Geometry question records
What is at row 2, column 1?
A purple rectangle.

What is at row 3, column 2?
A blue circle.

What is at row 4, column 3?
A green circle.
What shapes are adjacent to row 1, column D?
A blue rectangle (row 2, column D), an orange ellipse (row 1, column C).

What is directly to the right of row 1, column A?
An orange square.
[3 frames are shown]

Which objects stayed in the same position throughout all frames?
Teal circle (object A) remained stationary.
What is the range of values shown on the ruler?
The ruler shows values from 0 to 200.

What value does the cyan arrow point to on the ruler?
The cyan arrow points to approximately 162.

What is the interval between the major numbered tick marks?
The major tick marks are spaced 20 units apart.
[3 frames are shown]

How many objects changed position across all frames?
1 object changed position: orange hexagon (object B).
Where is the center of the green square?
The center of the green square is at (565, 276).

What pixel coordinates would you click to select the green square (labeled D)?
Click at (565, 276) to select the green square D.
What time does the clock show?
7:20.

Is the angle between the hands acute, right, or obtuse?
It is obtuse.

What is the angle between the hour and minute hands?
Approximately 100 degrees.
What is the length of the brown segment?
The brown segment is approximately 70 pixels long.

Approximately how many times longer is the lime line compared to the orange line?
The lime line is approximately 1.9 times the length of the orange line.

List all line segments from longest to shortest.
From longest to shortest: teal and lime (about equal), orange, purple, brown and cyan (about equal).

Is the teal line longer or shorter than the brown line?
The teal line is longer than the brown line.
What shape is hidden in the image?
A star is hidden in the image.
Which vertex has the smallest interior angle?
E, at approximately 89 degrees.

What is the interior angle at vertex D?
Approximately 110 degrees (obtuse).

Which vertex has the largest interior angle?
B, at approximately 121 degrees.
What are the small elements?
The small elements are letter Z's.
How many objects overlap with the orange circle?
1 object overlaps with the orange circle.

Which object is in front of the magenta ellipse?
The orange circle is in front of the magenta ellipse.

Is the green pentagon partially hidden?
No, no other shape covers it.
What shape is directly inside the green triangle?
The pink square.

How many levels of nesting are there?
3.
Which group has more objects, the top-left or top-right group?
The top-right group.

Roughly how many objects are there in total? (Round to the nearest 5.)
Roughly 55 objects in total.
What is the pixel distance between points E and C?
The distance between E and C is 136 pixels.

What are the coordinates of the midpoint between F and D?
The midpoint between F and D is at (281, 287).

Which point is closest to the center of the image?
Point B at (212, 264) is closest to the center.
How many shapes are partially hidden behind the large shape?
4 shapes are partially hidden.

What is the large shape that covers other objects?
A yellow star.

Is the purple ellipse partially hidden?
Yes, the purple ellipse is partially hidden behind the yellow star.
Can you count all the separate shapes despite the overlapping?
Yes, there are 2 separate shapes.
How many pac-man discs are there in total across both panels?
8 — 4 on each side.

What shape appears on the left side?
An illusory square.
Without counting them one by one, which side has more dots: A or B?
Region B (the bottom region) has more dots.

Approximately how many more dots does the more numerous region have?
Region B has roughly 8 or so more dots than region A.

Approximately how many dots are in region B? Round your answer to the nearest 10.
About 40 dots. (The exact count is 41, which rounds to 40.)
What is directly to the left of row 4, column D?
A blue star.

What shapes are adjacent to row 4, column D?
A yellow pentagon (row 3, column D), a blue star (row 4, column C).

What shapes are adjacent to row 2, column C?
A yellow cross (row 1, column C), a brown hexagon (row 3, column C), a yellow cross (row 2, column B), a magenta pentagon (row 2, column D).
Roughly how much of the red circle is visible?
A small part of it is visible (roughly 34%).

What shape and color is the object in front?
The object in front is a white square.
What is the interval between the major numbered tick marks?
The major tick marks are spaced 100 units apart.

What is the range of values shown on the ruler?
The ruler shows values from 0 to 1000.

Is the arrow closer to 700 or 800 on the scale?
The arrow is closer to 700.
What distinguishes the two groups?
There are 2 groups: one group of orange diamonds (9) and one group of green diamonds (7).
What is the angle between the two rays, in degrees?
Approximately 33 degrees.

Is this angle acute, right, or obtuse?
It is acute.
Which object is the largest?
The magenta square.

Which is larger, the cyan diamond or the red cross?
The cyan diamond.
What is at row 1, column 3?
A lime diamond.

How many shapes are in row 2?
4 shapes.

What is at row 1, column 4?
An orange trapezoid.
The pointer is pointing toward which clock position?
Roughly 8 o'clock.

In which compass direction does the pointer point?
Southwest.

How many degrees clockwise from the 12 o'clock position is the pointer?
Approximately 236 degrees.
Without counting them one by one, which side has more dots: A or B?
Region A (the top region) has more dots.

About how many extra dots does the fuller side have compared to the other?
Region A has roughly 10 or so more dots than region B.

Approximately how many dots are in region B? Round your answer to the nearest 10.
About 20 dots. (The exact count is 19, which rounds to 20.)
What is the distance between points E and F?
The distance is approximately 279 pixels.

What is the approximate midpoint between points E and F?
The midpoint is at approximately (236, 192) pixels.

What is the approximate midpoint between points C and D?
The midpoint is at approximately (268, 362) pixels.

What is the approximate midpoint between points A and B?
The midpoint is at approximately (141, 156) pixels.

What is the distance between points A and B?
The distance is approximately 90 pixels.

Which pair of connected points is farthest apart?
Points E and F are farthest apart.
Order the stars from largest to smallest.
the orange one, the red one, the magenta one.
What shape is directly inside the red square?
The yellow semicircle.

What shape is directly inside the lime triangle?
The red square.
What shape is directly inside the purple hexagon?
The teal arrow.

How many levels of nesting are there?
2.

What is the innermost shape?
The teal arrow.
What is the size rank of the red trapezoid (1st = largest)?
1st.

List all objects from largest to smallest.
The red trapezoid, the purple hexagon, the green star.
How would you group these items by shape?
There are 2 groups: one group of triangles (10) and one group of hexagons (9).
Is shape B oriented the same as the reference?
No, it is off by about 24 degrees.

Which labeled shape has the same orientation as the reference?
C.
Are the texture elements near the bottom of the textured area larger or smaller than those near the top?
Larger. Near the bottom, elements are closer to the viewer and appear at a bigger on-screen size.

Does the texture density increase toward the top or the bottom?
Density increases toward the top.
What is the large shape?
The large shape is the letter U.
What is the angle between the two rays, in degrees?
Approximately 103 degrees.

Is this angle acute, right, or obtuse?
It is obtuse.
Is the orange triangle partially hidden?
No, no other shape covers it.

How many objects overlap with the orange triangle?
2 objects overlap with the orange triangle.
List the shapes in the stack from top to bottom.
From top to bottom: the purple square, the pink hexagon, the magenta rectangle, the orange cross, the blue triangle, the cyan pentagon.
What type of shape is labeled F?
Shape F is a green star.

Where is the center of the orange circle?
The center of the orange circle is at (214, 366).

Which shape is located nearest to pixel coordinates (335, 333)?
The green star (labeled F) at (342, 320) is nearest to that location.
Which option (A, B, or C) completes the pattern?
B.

▸ **Task to complete**:
Everything from the line containing "List all objects from largest to smallest." through the final line of the listing, inclusive, must be reproduced exactly; leave out the rest.

▸ **Finished exercise**:
List all objects from largest to smallest.
The red trapezoid, the purple hexagon, the green star.
How would you group these items by shape?
There are 2 groups: one group of triangles (10) and one group of hexagons (9).
Is shape B oriented the same as the reference?
No, it is off by about 24 degrees.

Which labeled shape has the same orientation as the reference?
C.
Are the texture elements near the bottom of the textured area larger or smaller than those near the top?
Larger. Near the bottom, elements are closer to the viewer and appear at a bigger on-screen size.

Does the texture density increase toward the top or the bottom?
Density increases toward the top.
What is the large shape?
The large shape is the letter U.
What is the angle between the two rays, in degrees?
Approximately 103 degrees.

Is this angle acute, right, or obtuse?
It is obtuse.
Is the orange triangle partially hidden?
No, no other shape covers it.

How many objects overlap with the orange triangle?
2 objects overlap with the orange triangle.
List the shapes in the stack from top to bottom.
From top to bottom: the purple square, the pink hexagon, the magenta rectangle, the orange cross, the blue triangle, the cyan pentagon.
What type of shape is labeled F?
Shape F is a green star.

Where is the center of the orange circle?
The center of the orange circle is at (214, 366).

Which shape is located nearest to pixel coordinates (335, 333)?
The green star (labeled F) at (342, 320) is nearest to that location.
Which option (A, B, or C) completes the pattern?
B.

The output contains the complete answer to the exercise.